**Goal**.
Output every entry exactly as written, but omit the pictures.

--- BEGIN ---

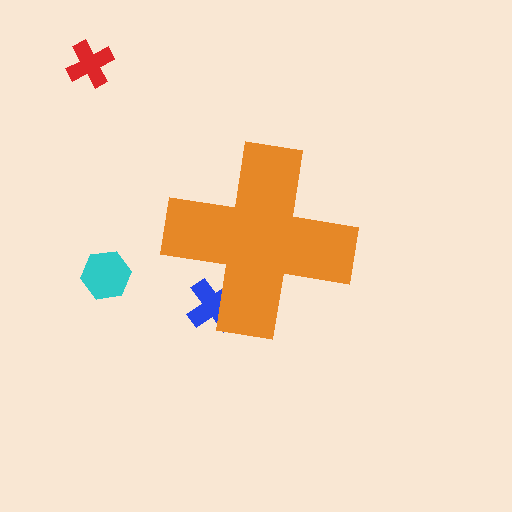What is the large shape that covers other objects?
An orange cross.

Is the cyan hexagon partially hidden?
No, the cyan hexagon is fully visible.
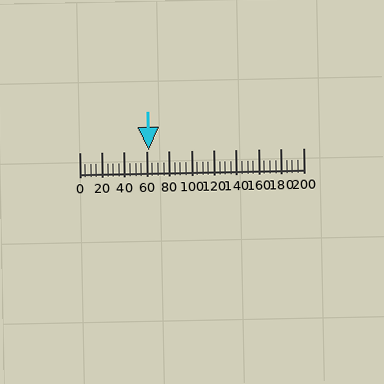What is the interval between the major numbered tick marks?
The major tick marks are spaced 20 units apart.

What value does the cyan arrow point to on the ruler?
The cyan arrow points to approximately 62.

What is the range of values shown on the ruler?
The ruler shows values from 0 to 200.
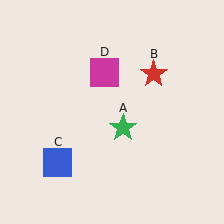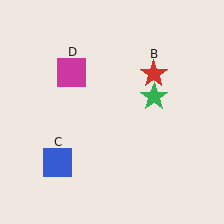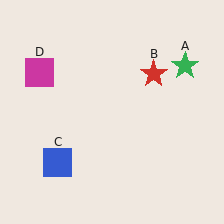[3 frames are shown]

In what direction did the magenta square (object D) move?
The magenta square (object D) moved left.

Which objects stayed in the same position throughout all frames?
Red star (object B) and blue square (object C) remained stationary.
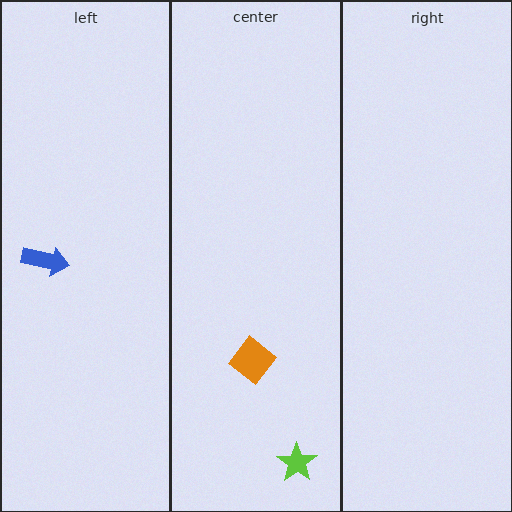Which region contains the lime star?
The center region.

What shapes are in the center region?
The orange diamond, the lime star.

--- END ---

**Right answer**.
What is the large shape that covers other objects?
An orange cross.

Is the cyan hexagon partially hidden?
No, the cyan hexagon is fully visible.
What is the interval between the major numbered tick marks?
The major tick marks are spaced 20 units apart.

What value does the cyan arrow point to on the ruler?
The cyan arrow points to approximately 62.

What is the range of values shown on the ruler?
The ruler shows values from 0 to 200.
[3 frames are shown]

In what direction did the magenta square (object D) move?
The magenta square (object D) moved left.

Which objects stayed in the same position throughout all frames?
Red star (object B) and blue square (object C) remained stationary.
Which region contains the lime star?
The center region.

What shapes are in the center region?
The orange diamond, the lime star.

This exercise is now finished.